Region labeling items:
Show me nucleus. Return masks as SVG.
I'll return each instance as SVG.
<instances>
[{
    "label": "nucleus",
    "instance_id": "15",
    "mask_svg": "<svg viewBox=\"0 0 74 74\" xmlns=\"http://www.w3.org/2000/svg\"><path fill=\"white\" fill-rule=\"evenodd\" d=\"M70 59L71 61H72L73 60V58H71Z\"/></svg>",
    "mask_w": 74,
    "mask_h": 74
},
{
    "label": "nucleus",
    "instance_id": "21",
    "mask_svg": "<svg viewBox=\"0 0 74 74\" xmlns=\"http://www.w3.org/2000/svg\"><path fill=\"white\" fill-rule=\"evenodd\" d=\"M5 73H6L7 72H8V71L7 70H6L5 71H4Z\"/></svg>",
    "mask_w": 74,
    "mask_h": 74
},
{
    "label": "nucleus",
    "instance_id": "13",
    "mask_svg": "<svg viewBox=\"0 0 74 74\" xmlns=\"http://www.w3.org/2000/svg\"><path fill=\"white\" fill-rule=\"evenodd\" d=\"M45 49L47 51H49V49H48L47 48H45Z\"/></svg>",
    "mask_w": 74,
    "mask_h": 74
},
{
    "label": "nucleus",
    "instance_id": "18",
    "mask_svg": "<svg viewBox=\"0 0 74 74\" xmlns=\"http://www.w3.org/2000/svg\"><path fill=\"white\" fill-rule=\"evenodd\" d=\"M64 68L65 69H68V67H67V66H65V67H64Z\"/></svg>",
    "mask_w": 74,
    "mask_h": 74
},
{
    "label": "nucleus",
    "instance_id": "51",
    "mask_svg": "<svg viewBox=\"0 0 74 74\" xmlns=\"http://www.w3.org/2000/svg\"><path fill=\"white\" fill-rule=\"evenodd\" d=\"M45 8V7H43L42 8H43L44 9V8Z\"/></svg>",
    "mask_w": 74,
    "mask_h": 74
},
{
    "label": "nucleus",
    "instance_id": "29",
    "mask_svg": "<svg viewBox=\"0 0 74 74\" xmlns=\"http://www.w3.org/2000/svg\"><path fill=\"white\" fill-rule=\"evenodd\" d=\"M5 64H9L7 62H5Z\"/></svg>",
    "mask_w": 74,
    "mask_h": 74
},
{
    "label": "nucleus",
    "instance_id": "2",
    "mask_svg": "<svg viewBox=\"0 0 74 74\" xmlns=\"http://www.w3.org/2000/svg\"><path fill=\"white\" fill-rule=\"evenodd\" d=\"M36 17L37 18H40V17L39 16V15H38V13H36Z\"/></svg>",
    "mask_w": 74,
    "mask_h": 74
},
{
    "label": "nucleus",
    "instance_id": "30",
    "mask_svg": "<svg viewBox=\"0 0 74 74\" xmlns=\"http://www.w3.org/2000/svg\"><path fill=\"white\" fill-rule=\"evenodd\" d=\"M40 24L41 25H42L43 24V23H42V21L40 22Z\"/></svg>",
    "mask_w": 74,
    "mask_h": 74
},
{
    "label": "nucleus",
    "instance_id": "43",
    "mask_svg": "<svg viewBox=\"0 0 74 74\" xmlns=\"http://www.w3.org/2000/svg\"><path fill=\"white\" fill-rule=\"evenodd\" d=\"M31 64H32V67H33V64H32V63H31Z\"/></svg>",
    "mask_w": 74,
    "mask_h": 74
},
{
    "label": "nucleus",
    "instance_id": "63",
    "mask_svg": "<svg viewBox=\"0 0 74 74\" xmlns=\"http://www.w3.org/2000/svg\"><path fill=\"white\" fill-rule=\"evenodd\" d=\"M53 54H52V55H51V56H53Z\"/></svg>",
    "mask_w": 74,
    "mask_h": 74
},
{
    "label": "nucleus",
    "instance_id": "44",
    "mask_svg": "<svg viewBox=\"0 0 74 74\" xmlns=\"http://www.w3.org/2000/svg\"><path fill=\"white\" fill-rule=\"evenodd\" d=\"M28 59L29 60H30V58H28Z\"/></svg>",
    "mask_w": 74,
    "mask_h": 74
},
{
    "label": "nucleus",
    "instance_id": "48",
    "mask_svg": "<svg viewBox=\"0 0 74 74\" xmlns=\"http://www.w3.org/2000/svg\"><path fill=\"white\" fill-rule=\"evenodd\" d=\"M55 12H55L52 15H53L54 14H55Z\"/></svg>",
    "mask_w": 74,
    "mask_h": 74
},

--- TASK DESCRIPTION ---
Convert every line of the items into a Markdown table with two columns, Row and Line, where Row holds a running number and Line holds the line itself. Leave out any blank lines.

--- FINAL RESULT ---
| Row | Line |
|---|---|
| 1 | Show me nucleus. Return masks as SVG. |
| 2 | I'll return each instance as SVG. |
| 3 | <instances> |
| 4 | [{ |
| 5 |     "label": "nucleus", |
| 6 |     "instance_id": "15", |
| 7 |     "mask_svg": "<svg viewBox=\"0 0 74 74\" xmlns=\"http://www.w3.org/2000/svg\"><path fill=\"white\" fill-rule=\"evenodd\" d=\"M70 59L71 61H72L73 60V58H71Z\"/></svg>", |
| 8 |     "mask_w": 74, |
| 9 |     "mask_h": 74 |
| 10 | }, |
| 11 | { |
| 12 |     "label": "nucleus", |
| 13 |     "instance_id": "21", |
| 14 |     "mask_svg": "<svg viewBox=\"0 0 74 74\" xmlns=\"http://www.w3.org/2000/svg\"><path fill=\"white\" fill-rule=\"evenodd\" d=\"M5 73H6L7 72H8V71L7 70H6L5 71H4Z\"/></svg>", |
| 15 |     "mask_w": 74, |
| 16 |     "mask_h": 74 |
| 17 | }, |
| 18 | { |
| 19 |     "label": "nucleus", |
| 20 |     "instance_id": "13", |
| 21 |     "mask_svg": "<svg viewBox=\"0 0 74 74\" xmlns=\"http://www.w3.org/2000/svg\"><path fill=\"white\" fill-rule=\"evenodd\" d=\"M45 49L47 51H49V49H48L47 48H45Z\"/></svg>", |
| 22 |     "mask_w": 74, |
| 23 |     "mask_h": 74 |
| 24 | }, |
| 25 | { |
| 26 |     "label": "nucleus", |
| 27 |     "instance_id": "18", |
| 28 |     "mask_svg": "<svg viewBox=\"0 0 74 74\" xmlns=\"http://www.w3.org/2000/svg\"><path fill=\"white\" fill-rule=\"evenodd\" d=\"M64 68L65 69H68V67H67V66H65V67H64Z\"/></svg>", |
| 29 |     "mask_w": 74, |
| 30 |     "mask_h": 74 |
| 31 | }, |
| 32 | { |
| 33 |     "label": "nucleus", |
| 34 |     "instance_id": "51", |
| 35 |     "mask_svg": "<svg viewBox=\"0 0 74 74\" xmlns=\"http://www.w3.org/2000/svg\"><path fill=\"white\" fill-rule=\"evenodd\" d=\"M45 8V7H43L42 8H43L44 9V8Z\"/></svg>", |
| 36 |     "mask_w": 74, |
| 37 |     "mask_h": 74 |
| 38 | }, |
| 39 | { |
| 40 |     "label": "nucleus", |
| 41 |     "instance_id": "29", |
| 42 |     "mask_svg": "<svg viewBox=\"0 0 74 74\" xmlns=\"http://www.w3.org/2000/svg\"><path fill=\"white\" fill-rule=\"evenodd\" d=\"M5 64H9L7 62H5Z\"/></svg>", |
| 43 |     "mask_w": 74, |
| 44 |     "mask_h": 74 |
| 45 | }, |
| 46 | { |
| 47 |     "label": "nucleus", |
| 48 |     "instance_id": "2", |
| 49 |     "mask_svg": "<svg viewBox=\"0 0 74 74\" xmlns=\"http://www.w3.org/2000/svg\"><path fill=\"white\" fill-rule=\"evenodd\" d=\"M36 17L37 18H40V17L39 16V15H38V13H36Z\"/></svg>", |
| 50 |     "mask_w": 74, |
| 51 |     "mask_h": 74 |
| 52 | }, |
| 53 | { |
| 54 |     "label": "nucleus", |
| 55 |     "instance_id": "30", |
| 56 |     "mask_svg": "<svg viewBox=\"0 0 74 74\" xmlns=\"http://www.w3.org/2000/svg\"><path fill=\"white\" fill-rule=\"evenodd\" d=\"M40 24L41 25H42L43 24V23H42V21L40 22Z\"/></svg>", |
| 57 |     "mask_w": 74, |
| 58 |     "mask_h": 74 |
| 59 | }, |
| 60 | { |
| 61 |     "label": "nucleus", |
| 62 |     "instance_id": "43", |
| 63 |     "mask_svg": "<svg viewBox=\"0 0 74 74\" xmlns=\"http://www.w3.org/2000/svg\"><path fill=\"white\" fill-rule=\"evenodd\" d=\"M31 64H32V67H33V64H32V63H31Z\"/></svg>", |
| 64 |     "mask_w": 74, |
| 65 |     "mask_h": 74 |
| 66 | }, |
| 67 | { |
| 68 |     "label": "nucleus", |
| 69 |     "instance_id": "63", |
| 70 |     "mask_svg": "<svg viewBox=\"0 0 74 74\" xmlns=\"http://www.w3.org/2000/svg\"><path fill=\"white\" fill-rule=\"evenodd\" d=\"M53 54H52V55H51V56H53Z\"/></svg>", |
| 71 |     "mask_w": 74, |
| 72 |     "mask_h": 74 |
| 73 | }, |
| 74 | { |
| 75 |     "label": "nucleus", |
| 76 |     "instance_id": "44", |
| 77 |     "mask_svg": "<svg viewBox=\"0 0 74 74\" xmlns=\"http://www.w3.org/2000/svg\"><path fill=\"white\" fill-rule=\"evenodd\" d=\"M28 59L29 60H30V58H28Z\"/></svg>", |
| 78 |     "mask_w": 74, |
| 79 |     "mask_h": 74 |
| 80 | }, |
| 81 | { |
| 82 |     "label": "nucleus", |
| 83 |     "instance_id": "48", |
| 84 |     "mask_svg": "<svg viewBox=\"0 0 74 74\" xmlns=\"http://www.w3.org/2000/svg\"><path fill=\"white\" fill-rule=\"evenodd\" d=\"M55 12H55L52 15H53L54 14H55Z\"/></svg>", |
| 85 |     "mask_w": 74, |
| 86 |     "mask_h": 74 |
| 87 | }, |